▸ Exercise prompt
Omit all pictures and transcribe only the lines in the entries below that run from the line with "Which objects changed color?" through the line with "What is the size".
::: Available records :::
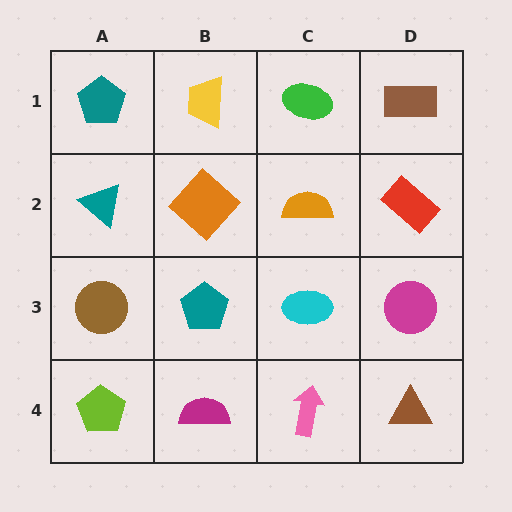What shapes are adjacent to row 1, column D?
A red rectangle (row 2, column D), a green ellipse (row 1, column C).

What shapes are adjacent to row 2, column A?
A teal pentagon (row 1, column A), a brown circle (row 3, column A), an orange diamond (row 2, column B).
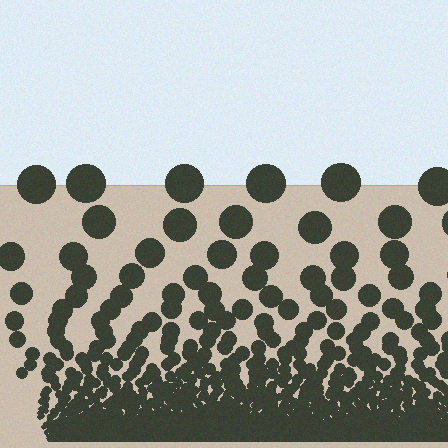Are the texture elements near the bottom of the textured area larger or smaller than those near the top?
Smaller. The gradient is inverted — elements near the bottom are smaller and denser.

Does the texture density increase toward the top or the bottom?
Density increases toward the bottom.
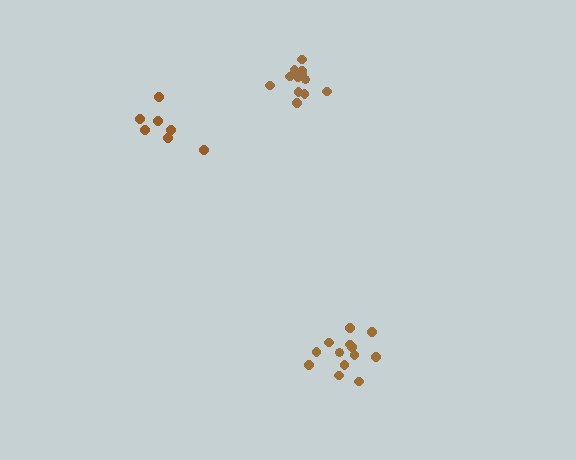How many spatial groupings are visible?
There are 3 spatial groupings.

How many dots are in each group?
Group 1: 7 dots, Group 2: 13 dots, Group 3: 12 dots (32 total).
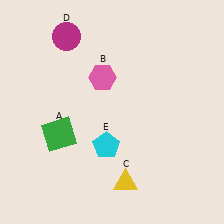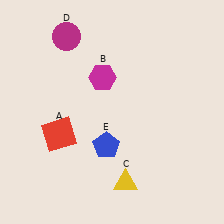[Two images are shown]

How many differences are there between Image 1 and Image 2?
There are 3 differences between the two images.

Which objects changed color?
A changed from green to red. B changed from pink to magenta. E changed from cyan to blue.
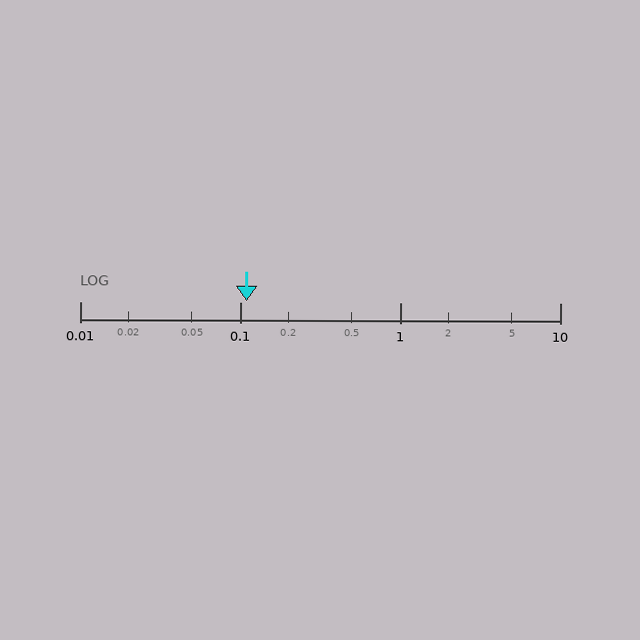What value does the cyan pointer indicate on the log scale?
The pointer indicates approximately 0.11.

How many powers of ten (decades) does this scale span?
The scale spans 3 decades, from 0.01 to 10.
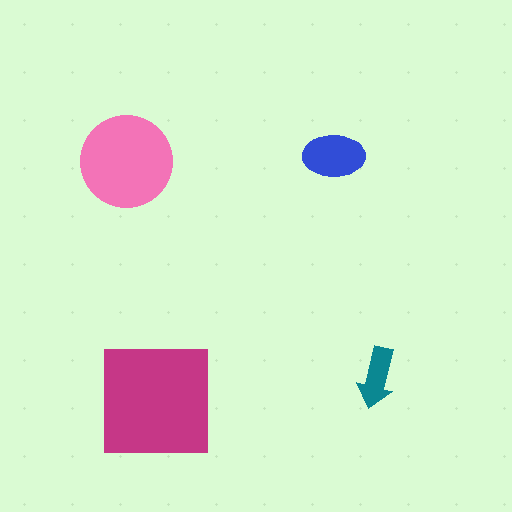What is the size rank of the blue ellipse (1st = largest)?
:::
::: Available records :::
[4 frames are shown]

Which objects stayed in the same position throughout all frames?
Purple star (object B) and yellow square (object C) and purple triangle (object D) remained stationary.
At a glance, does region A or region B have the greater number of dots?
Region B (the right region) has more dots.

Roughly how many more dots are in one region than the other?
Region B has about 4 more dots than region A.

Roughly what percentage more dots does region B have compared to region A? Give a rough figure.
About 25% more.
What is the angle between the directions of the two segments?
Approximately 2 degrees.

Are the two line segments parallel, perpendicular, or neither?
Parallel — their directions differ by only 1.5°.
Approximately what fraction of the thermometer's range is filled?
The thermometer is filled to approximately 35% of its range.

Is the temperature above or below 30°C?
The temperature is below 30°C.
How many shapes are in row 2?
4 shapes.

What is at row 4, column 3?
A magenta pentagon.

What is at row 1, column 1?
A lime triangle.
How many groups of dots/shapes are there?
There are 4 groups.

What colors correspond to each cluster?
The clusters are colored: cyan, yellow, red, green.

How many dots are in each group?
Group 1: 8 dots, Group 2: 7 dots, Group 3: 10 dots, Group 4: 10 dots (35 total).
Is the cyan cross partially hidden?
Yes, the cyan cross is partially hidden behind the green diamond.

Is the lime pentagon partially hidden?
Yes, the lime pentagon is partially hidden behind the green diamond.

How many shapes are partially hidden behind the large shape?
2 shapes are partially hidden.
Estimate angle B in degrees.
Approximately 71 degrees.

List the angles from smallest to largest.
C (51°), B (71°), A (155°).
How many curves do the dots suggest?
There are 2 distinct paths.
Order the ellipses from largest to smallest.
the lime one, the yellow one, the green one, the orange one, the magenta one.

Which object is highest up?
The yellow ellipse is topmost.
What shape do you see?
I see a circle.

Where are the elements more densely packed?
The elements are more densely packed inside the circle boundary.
:::
▸ Finished exercise
Which objects changed color?
A changed from green to red. B changed from pink to magenta. E changed from cyan to blue.
What value does the cyan pointer indicate on the log scale?
The pointer indicates approximately 0.11.

How many powers of ten (decades) does this scale span?
The scale spans 3 decades, from 0.01 to 10.
What is the size rank of the blue ellipse (1st = largest)?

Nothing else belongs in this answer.